======== Recorded information

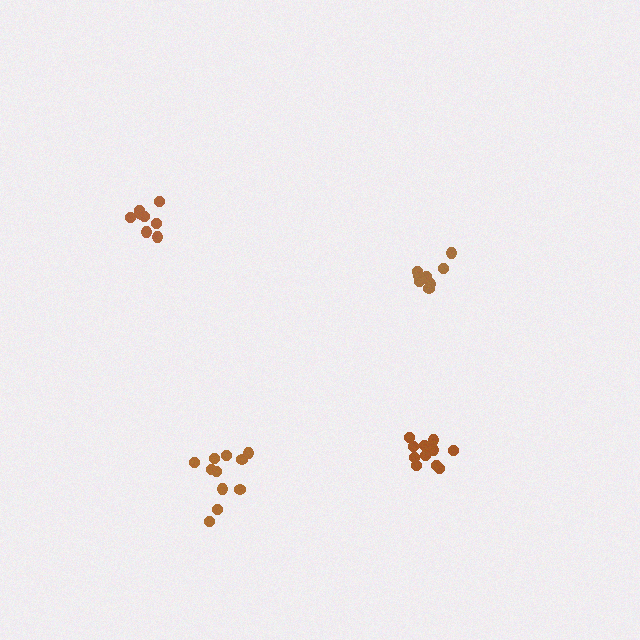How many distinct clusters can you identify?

================
======== Recorded information

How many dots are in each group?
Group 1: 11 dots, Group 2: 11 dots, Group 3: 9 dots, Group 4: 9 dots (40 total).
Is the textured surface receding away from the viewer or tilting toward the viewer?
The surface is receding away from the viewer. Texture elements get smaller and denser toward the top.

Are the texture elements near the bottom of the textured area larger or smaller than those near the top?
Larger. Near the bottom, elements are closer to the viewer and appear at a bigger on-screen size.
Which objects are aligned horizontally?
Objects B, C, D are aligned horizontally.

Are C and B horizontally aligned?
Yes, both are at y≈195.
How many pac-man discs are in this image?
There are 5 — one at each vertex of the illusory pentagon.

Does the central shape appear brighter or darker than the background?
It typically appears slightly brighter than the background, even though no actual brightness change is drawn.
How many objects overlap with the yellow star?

================
======== Recorded information

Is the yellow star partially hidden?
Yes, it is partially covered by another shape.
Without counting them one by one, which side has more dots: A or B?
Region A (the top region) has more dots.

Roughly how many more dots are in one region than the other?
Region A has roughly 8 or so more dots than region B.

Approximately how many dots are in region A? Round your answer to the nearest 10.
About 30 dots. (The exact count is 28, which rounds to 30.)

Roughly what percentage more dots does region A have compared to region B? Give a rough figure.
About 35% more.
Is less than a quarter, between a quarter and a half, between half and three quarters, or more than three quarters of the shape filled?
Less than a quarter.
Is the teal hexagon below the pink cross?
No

================

Print, without alteration, the lines from the line with "How many pac-man discs are in this image?" to the line with "How many objects". Include both of them, and omit every other line.

**Written answer**.
How many pac-man discs are in this image?
There are 5 — one at each vertex of the illusory pentagon.

Does the central shape appear brighter or darker than the background?
It typically appears slightly brighter than the background, even though no actual brightness change is drawn.
How many objects overlap with the yellow star?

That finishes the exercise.